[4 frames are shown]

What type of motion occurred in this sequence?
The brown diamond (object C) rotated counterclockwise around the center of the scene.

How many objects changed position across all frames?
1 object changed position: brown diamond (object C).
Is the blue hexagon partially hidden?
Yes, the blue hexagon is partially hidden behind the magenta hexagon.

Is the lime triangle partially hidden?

---

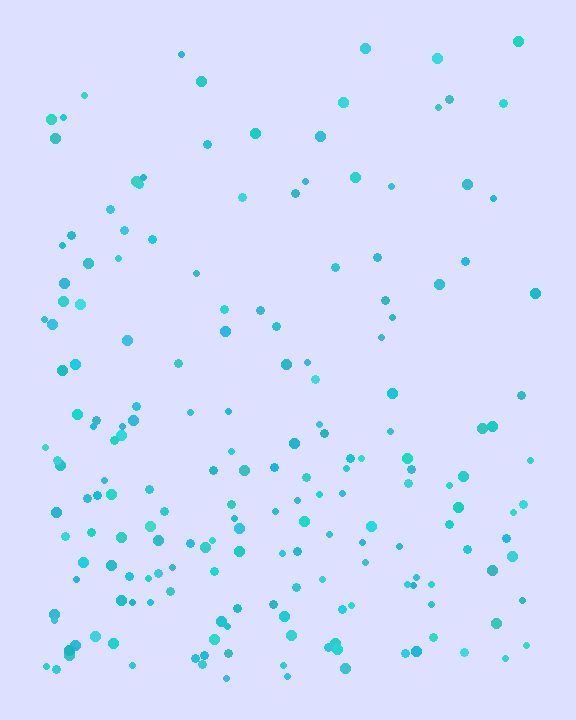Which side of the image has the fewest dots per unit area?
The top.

# Objective
Above are the records. Print exactly, and only, the lines from the line with "[4 frames are shown]" to the line with "Is the lime triangle partially hidden?", both inclusive.

# Solution for this task
[4 frames are shown]

What type of motion occurred in this sequence?
The brown diamond (object C) rotated counterclockwise around the center of the scene.

How many objects changed position across all frames?
1 object changed position: brown diamond (object C).
Is the blue hexagon partially hidden?
Yes, the blue hexagon is partially hidden behind the magenta hexagon.

Is the lime triangle partially hidden?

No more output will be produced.